- _Do this_
Transcribe every line exactly. Leave the pictures behind.

─── Provided data ───

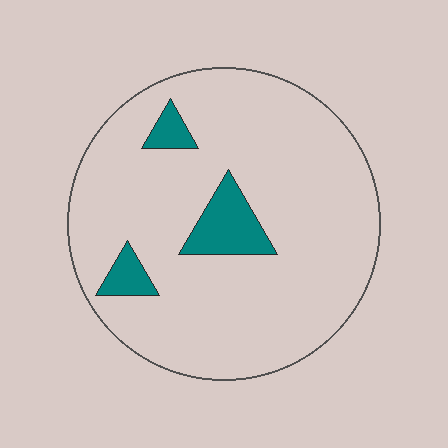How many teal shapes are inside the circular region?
3.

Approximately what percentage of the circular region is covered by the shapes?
Approximately 10%.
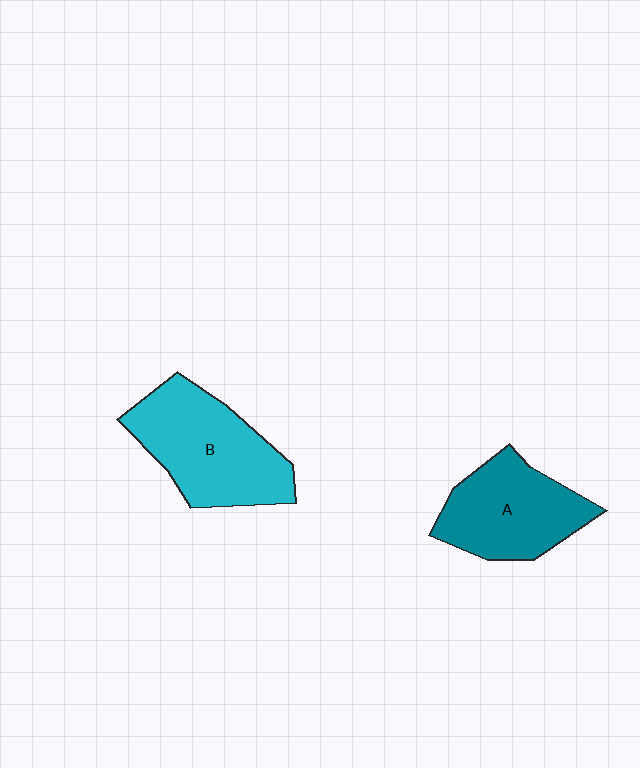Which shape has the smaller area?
Shape A (teal).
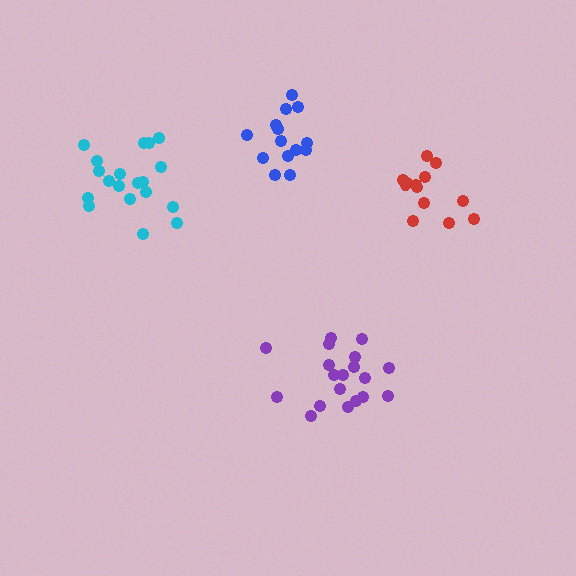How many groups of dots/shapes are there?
There are 4 groups.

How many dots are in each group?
Group 1: 19 dots, Group 2: 14 dots, Group 3: 14 dots, Group 4: 19 dots (66 total).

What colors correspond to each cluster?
The clusters are colored: purple, blue, red, cyan.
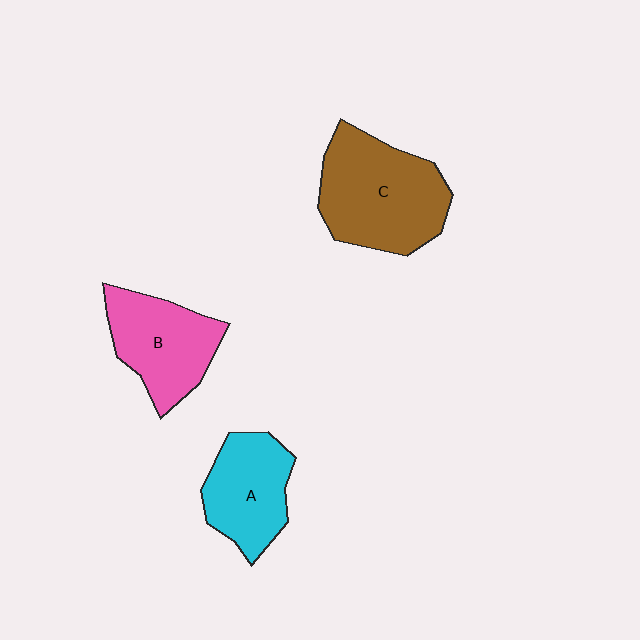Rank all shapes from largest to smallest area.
From largest to smallest: C (brown), B (pink), A (cyan).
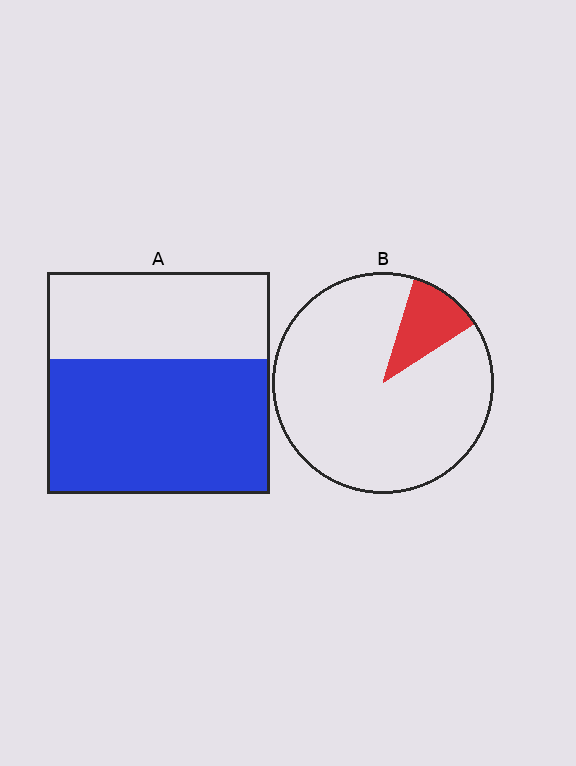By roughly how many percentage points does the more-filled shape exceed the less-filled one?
By roughly 50 percentage points (A over B).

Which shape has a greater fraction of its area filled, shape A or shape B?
Shape A.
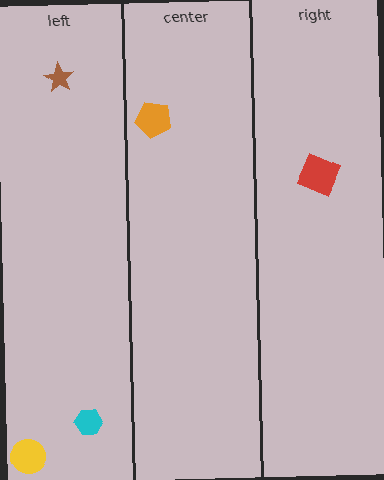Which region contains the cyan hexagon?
The left region.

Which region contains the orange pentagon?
The center region.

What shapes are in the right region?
The red square.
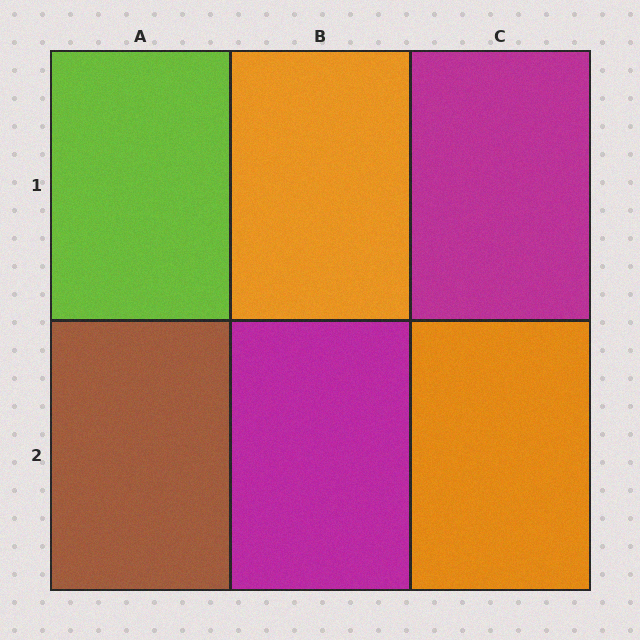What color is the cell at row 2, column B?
Magenta.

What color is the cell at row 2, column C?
Orange.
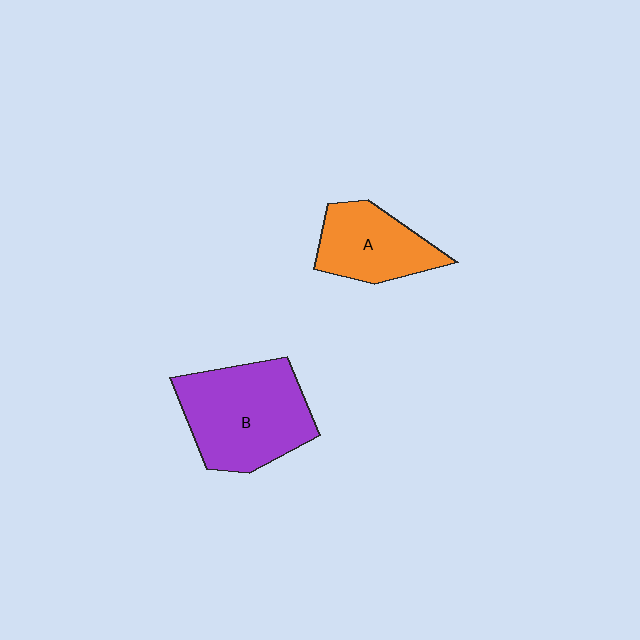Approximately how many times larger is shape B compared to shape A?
Approximately 1.6 times.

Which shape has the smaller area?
Shape A (orange).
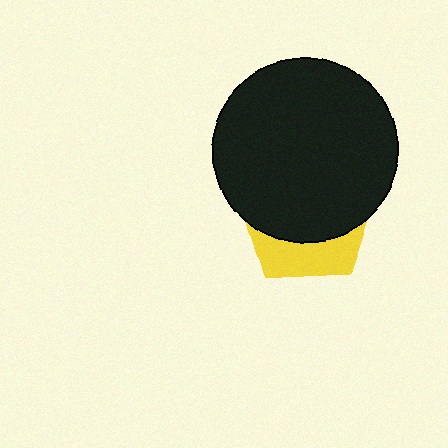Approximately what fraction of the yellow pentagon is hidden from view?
Roughly 70% of the yellow pentagon is hidden behind the black circle.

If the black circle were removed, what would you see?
You would see the complete yellow pentagon.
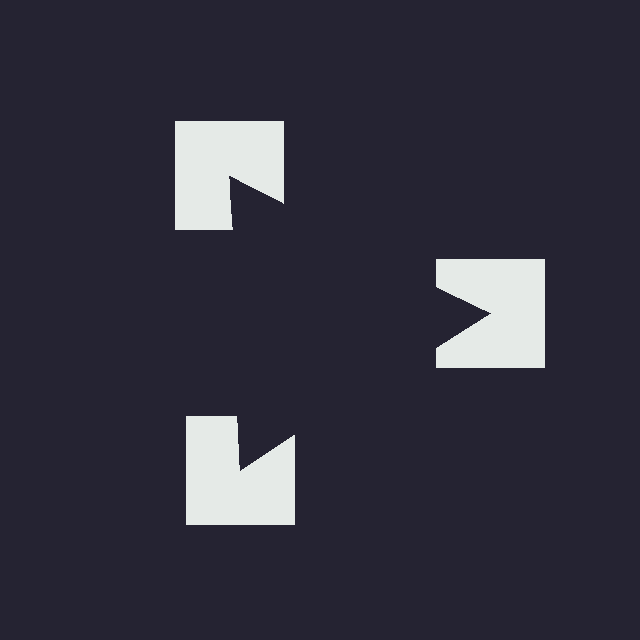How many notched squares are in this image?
There are 3 — one at each vertex of the illusory triangle.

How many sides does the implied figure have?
3 sides.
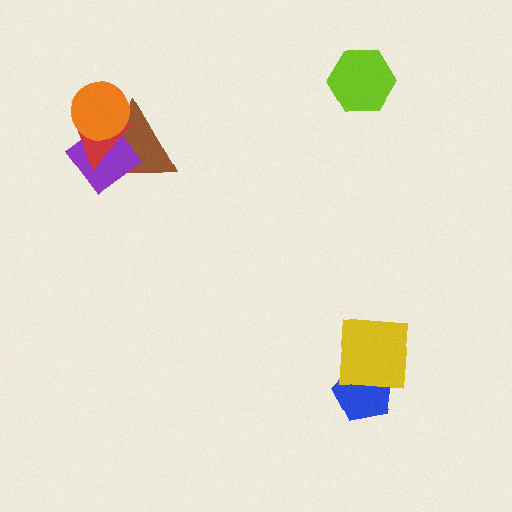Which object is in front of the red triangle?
The orange circle is in front of the red triangle.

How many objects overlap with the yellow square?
1 object overlaps with the yellow square.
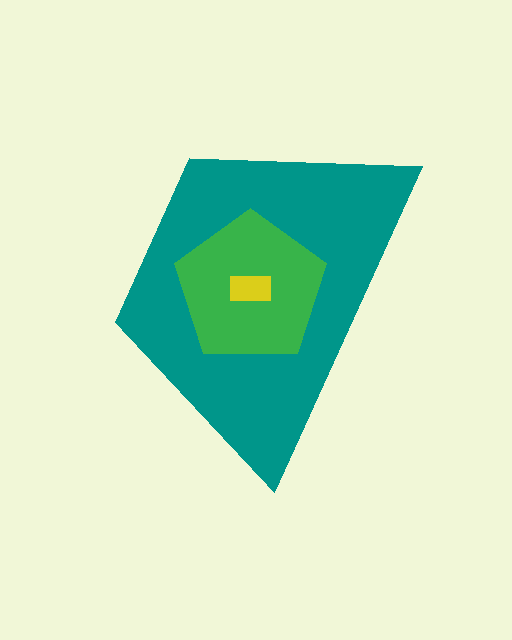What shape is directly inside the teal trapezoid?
The green pentagon.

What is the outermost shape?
The teal trapezoid.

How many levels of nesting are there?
3.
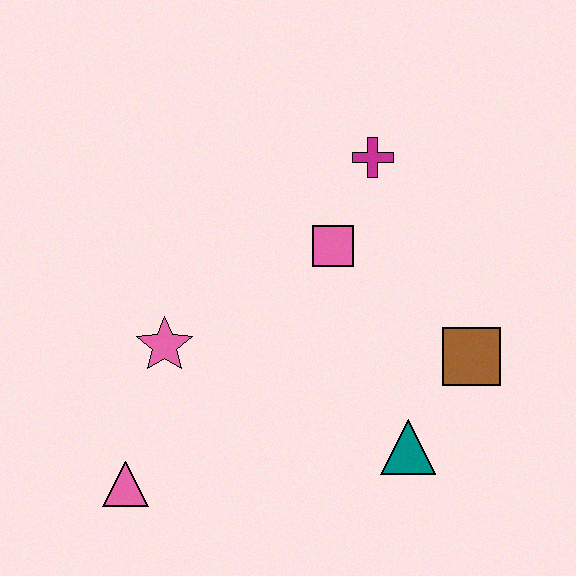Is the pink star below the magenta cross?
Yes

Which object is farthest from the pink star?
The brown square is farthest from the pink star.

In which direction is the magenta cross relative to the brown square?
The magenta cross is above the brown square.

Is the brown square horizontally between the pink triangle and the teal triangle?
No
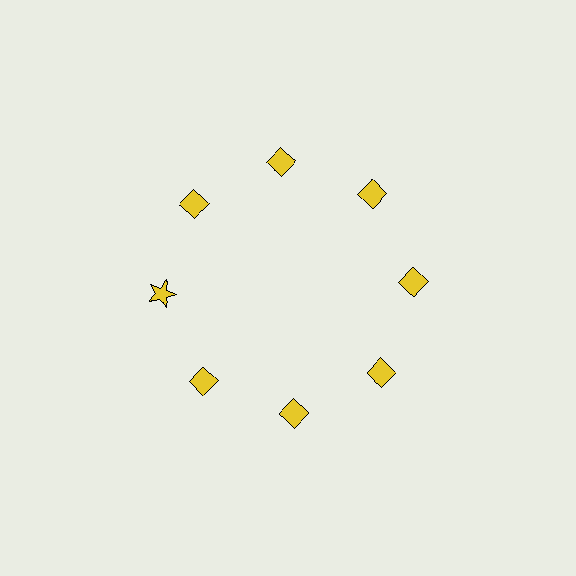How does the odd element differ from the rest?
It has a different shape: star instead of diamond.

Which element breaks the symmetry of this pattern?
The yellow star at roughly the 9 o'clock position breaks the symmetry. All other shapes are yellow diamonds.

───

- _Solution to the problem_
How many teal shapes are inside the circular region?
3.

Approximately what percentage of the circular region is covered by the shapes?
Approximately 10%.
Which shape has the smaller area?
Shape A (teal).
How many groups of dots/shapes are there?
There are 4 groups.

How many dots are in each group?
Group 1: 19 dots, Group 2: 14 dots, Group 3: 14 dots, Group 4: 19 dots (66 total).

What colors correspond to each cluster?
The clusters are colored: purple, blue, red, cyan.
Rank all shapes from largest to smallest area.
From largest to smallest: C (brown), B (pink), A (cyan).
By roughly how many percentage points does the more-filled shape exceed the less-filled one?
By roughly 50 percentage points (A over B).

Which shape has a greater fraction of its area filled, shape A or shape B?
Shape A.
Which region contains the cyan hexagon?
The left region.

Which region contains the orange pentagon?
The center region.

What shapes are in the right region?
The red square.
What color is the cell at row 2, column B?
Magenta.

What color is the cell at row 2, column C?
Orange.
Approximately how many times larger is shape B compared to shape A?
Approximately 1.6 times.

Which shape has the smaller area?
Shape A (orange).
Approximately what fraction of the yellow pentagon is hidden from view?
Roughly 70% of the yellow pentagon is hidden behind the black circle.

If the black circle were removed, what would you see?
You would see the complete yellow pentagon.
How many notched squares are in this image?
There are 3 — one at each vertex of the illusory triangle.

How many sides does the implied figure have?
3 sides.
Which object is in front of the red triangle?
The orange circle is in front of the red triangle.

How many objects overlap with the yellow square?
1 object overlaps with the yellow square.
What shape is directly inside the teal trapezoid?
The green pentagon.

What is the outermost shape?
The teal trapezoid.

How many levels of nesting are there?
3.
Is the pink star below the magenta cross?
Yes

Which object is farthest from the pink star?
The brown square is farthest from the pink star.

In which direction is the magenta cross relative to the brown square?
The magenta cross is above the brown square.

Is the brown square horizontally between the pink triangle and the teal triangle?
No
How does the odd element differ from the rest?
It has a different shape: star instead of diamond.

Which element breaks the symmetry of this pattern?
The yellow star at roughly the 9 o'clock position breaks the symmetry. All other shapes are yellow diamonds.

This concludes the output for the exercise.